Your instructions: Only the lines from the one containing "How many objects overlap with the blue" through the end of the material are to be echoed, each exactly as it appears.

Rows from a shape dataset:
=-=-=-=-=

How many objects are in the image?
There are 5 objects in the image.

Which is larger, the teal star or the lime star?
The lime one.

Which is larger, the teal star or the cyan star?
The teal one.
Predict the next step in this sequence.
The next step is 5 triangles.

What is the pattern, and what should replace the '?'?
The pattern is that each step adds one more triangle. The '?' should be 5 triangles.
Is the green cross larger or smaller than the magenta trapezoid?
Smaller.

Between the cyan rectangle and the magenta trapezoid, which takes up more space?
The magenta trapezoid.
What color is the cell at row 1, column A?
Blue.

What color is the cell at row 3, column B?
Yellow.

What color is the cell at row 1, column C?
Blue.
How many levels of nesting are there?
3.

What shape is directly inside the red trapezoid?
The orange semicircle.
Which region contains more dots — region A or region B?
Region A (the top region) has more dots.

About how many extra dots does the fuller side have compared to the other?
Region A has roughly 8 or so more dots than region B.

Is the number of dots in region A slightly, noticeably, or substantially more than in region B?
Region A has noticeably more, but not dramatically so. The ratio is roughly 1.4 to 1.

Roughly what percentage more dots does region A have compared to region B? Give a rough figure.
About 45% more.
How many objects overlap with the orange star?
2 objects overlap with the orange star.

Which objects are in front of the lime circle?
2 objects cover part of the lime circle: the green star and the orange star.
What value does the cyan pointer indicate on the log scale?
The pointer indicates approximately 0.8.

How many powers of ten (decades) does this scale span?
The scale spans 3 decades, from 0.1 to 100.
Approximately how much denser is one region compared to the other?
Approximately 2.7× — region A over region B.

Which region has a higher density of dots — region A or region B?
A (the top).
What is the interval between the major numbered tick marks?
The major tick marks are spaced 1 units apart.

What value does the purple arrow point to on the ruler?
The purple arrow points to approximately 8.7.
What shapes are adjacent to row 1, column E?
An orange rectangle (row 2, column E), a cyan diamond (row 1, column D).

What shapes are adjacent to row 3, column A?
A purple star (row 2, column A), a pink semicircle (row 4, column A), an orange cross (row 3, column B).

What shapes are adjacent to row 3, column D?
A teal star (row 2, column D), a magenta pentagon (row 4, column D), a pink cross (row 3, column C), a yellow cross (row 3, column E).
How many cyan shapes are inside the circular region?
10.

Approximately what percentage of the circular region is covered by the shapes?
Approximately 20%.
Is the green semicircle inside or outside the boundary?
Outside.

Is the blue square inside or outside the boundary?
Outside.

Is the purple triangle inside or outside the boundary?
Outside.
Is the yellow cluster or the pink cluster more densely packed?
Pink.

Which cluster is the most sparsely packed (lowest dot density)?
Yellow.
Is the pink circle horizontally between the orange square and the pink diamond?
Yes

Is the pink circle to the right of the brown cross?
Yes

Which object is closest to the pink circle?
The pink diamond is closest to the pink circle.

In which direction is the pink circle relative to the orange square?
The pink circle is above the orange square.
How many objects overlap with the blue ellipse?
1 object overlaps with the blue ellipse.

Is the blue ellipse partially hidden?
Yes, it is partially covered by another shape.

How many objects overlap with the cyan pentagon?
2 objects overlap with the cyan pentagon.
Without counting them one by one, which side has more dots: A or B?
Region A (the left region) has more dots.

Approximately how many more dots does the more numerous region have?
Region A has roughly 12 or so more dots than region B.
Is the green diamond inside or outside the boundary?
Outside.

=-=-=-=-=

Completed task:
How many objects overlap with the blue ellipse?
1 object overlaps with the blue ellipse.

Is the blue ellipse partially hidden?
Yes, it is partially covered by another shape.

How many objects overlap with the cyan pentagon?
2 objects overlap with the cyan pentagon.
Without counting them one by one, which side has more dots: A or B?
Region A (the left region) has more dots.

Approximately how many more dots does the more numerous region have?
Region A has roughly 12 or so more dots than region B.
Is the green diamond inside or outside the boundary?
Outside.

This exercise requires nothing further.